(Questions about shapes in pictures)

# # # # # # #

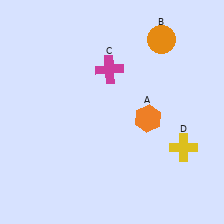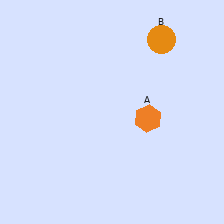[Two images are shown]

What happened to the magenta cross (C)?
The magenta cross (C) was removed in Image 2. It was in the top-left area of Image 1.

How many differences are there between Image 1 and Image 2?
There are 2 differences between the two images.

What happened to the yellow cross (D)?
The yellow cross (D) was removed in Image 2. It was in the bottom-right area of Image 1.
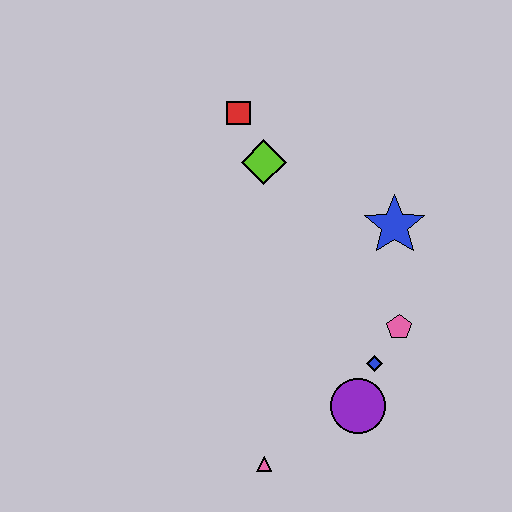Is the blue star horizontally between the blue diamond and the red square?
No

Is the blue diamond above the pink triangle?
Yes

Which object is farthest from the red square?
The pink triangle is farthest from the red square.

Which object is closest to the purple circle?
The blue diamond is closest to the purple circle.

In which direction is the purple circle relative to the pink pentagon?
The purple circle is below the pink pentagon.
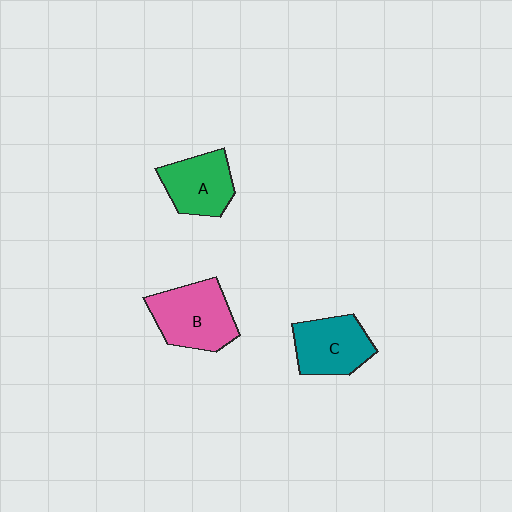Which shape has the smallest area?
Shape A (green).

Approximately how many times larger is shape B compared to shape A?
Approximately 1.2 times.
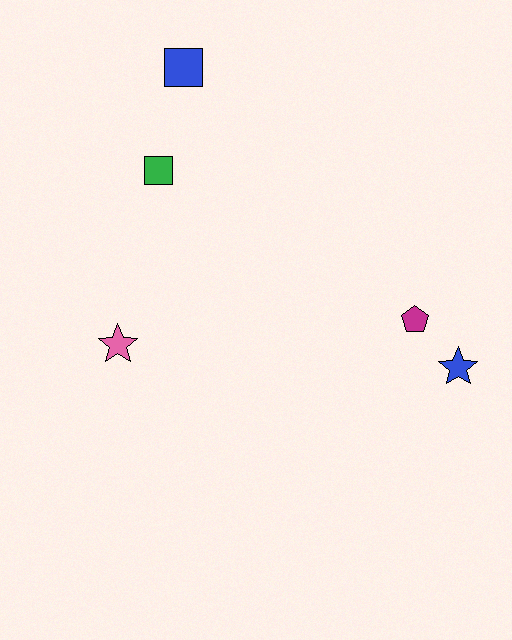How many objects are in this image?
There are 5 objects.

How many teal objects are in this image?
There are no teal objects.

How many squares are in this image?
There are 2 squares.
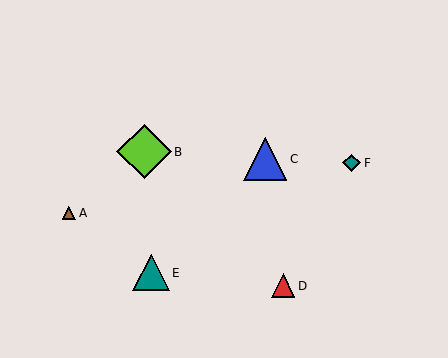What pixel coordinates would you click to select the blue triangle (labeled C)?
Click at (265, 159) to select the blue triangle C.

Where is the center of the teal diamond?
The center of the teal diamond is at (352, 163).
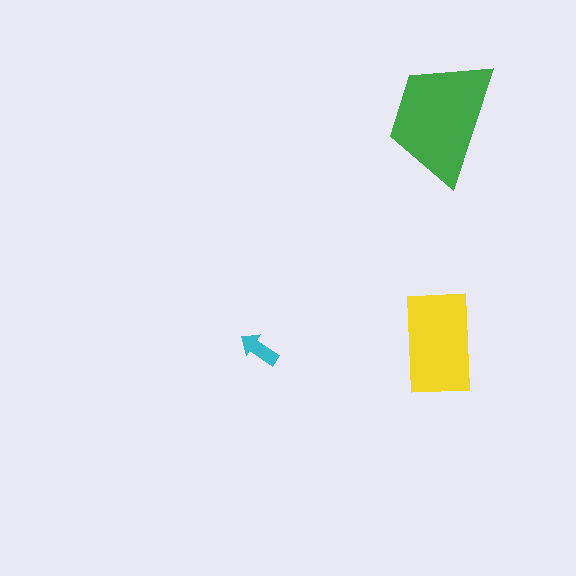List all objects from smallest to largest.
The cyan arrow, the yellow rectangle, the green trapezoid.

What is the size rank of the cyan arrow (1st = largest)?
3rd.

# # # # # # #

> **Problem description**
Output every entry exactly as given; pictures are not part of the copy.

> **Answer in full**
[Two images are shown]

What happened to the magenta cross (C)?
The magenta cross (C) was removed in Image 2. It was in the top-left area of Image 1.

How many differences are there between Image 1 and Image 2?
There are 2 differences between the two images.

What happened to the yellow cross (D)?
The yellow cross (D) was removed in Image 2. It was in the bottom-right area of Image 1.
Is the blue star horizontally between the blue diamond and the red square?
No

Is the blue diamond above the pink triangle?
Yes

Which object is farthest from the red square?
The pink triangle is farthest from the red square.

Which object is closest to the purple circle?
The blue diamond is closest to the purple circle.

In which direction is the purple circle relative to the pink pentagon?
The purple circle is below the pink pentagon.
Which shape has the smallest area?
Shape A (green).

Approximately how many times larger is shape B compared to shape A?
Approximately 1.2 times.
How many objects are in this image?
There are 5 objects.

How many teal objects are in this image?
There are no teal objects.

How many squares are in this image?
There are 2 squares.
What pixel coordinates would you click to select the blue triangle (labeled C)?
Click at (265, 159) to select the blue triangle C.

Where is the center of the teal diamond?
The center of the teal diamond is at (352, 163).
List all objects from smallest to largest.
The cyan arrow, the yellow rectangle, the green trapezoid.

What is the size rank of the cyan arrow (1st = largest)?
3rd.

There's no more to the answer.